WORK REQUIRED
Set down each line of the data below exactly as it stands, dropping the pictures.

MATERIALS PROVIDED
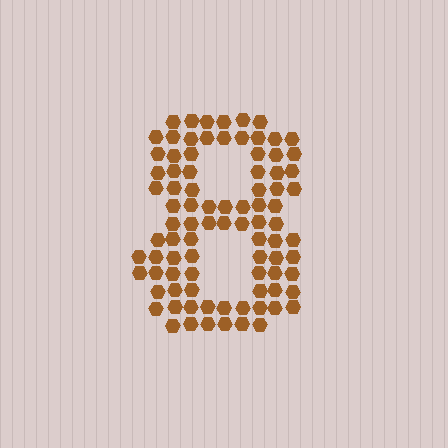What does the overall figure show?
The overall figure shows the digit 8.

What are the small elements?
The small elements are hexagons.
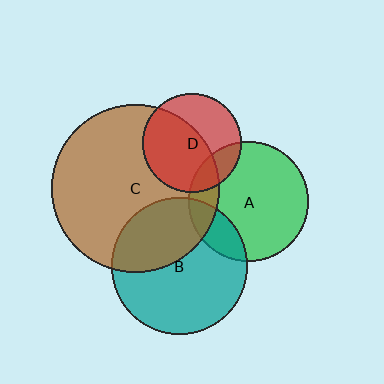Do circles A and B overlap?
Yes.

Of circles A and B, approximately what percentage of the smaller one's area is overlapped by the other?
Approximately 15%.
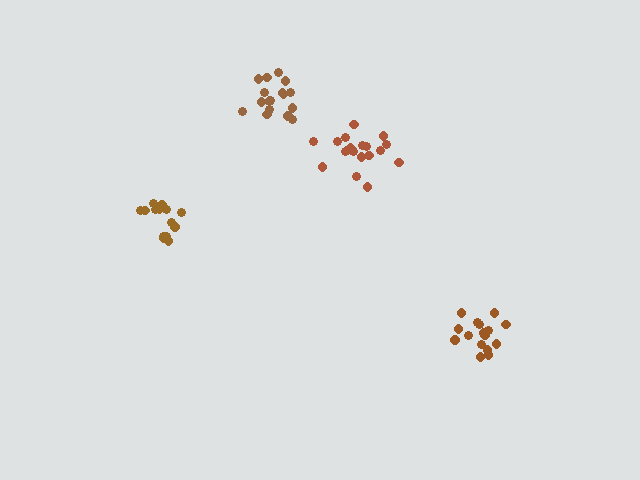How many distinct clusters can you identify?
There are 4 distinct clusters.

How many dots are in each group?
Group 1: 15 dots, Group 2: 16 dots, Group 3: 18 dots, Group 4: 20 dots (69 total).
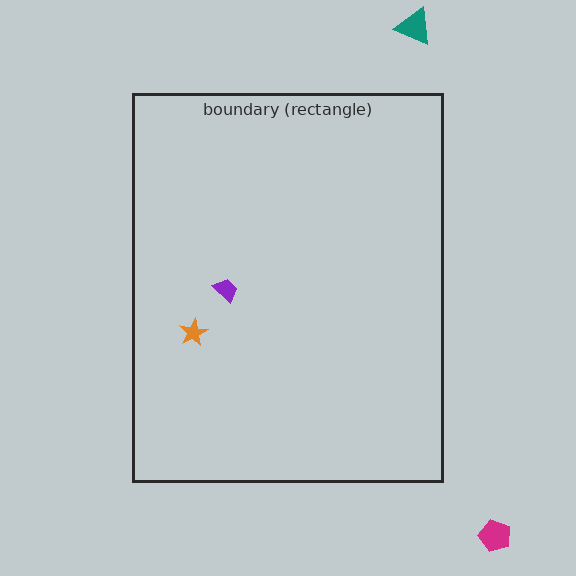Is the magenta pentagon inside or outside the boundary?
Outside.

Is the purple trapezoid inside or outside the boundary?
Inside.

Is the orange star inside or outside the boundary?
Inside.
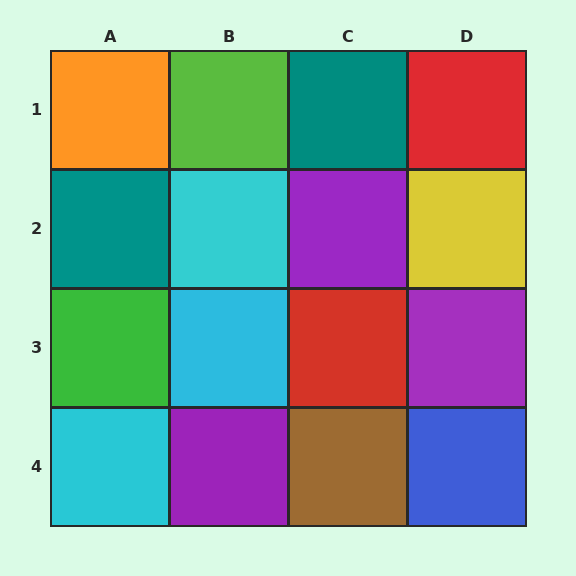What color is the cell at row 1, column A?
Orange.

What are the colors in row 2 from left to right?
Teal, cyan, purple, yellow.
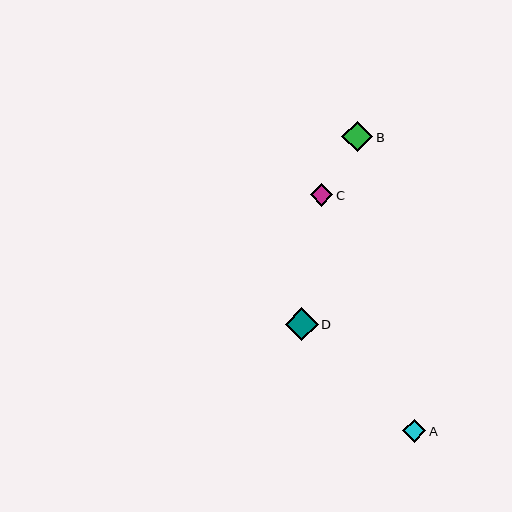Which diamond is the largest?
Diamond D is the largest with a size of approximately 33 pixels.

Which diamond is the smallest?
Diamond C is the smallest with a size of approximately 22 pixels.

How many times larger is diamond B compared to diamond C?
Diamond B is approximately 1.4 times the size of diamond C.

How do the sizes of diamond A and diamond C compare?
Diamond A and diamond C are approximately the same size.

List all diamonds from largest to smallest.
From largest to smallest: D, B, A, C.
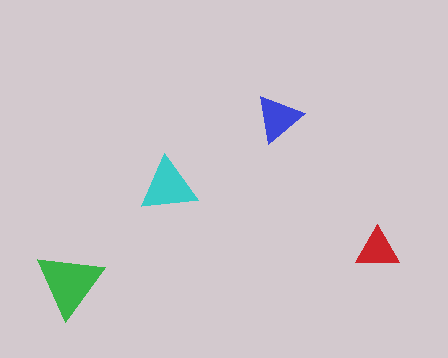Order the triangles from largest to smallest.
the green one, the cyan one, the blue one, the red one.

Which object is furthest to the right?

TASK ANSWER
What does the overall figure show?
The overall figure shows the digit 8.

What are the small elements?
The small elements are hexagons.
Do circles A and B overlap?
Yes.

Of circles A and B, approximately what percentage of the smaller one's area is overlapped by the other?
Approximately 15%.
How many distinct clusters can you identify?
There are 4 distinct clusters.

How many dots are in each group?
Group 1: 15 dots, Group 2: 16 dots, Group 3: 18 dots, Group 4: 20 dots (69 total).
Is the magenta pentagon inside or outside the boundary?
Outside.

Is the purple trapezoid inside or outside the boundary?
Inside.

Is the orange star inside or outside the boundary?
Inside.
What color is the cell at row 1, column A?
Orange.

What are the colors in row 2 from left to right?
Teal, cyan, purple, yellow.
Which diamond is the largest?
Diamond D is the largest with a size of approximately 33 pixels.

Which diamond is the smallest?
Diamond C is the smallest with a size of approximately 22 pixels.

How many times larger is diamond B compared to diamond C?
Diamond B is approximately 1.4 times the size of diamond C.

How do the sizes of diamond A and diamond C compare?
Diamond A and diamond C are approximately the same size.

List all diamonds from largest to smallest.
From largest to smallest: D, B, A, C.
Order the triangles from largest to smallest.
the green one, the cyan one, the blue one, the red one.

Which object is furthest to the right?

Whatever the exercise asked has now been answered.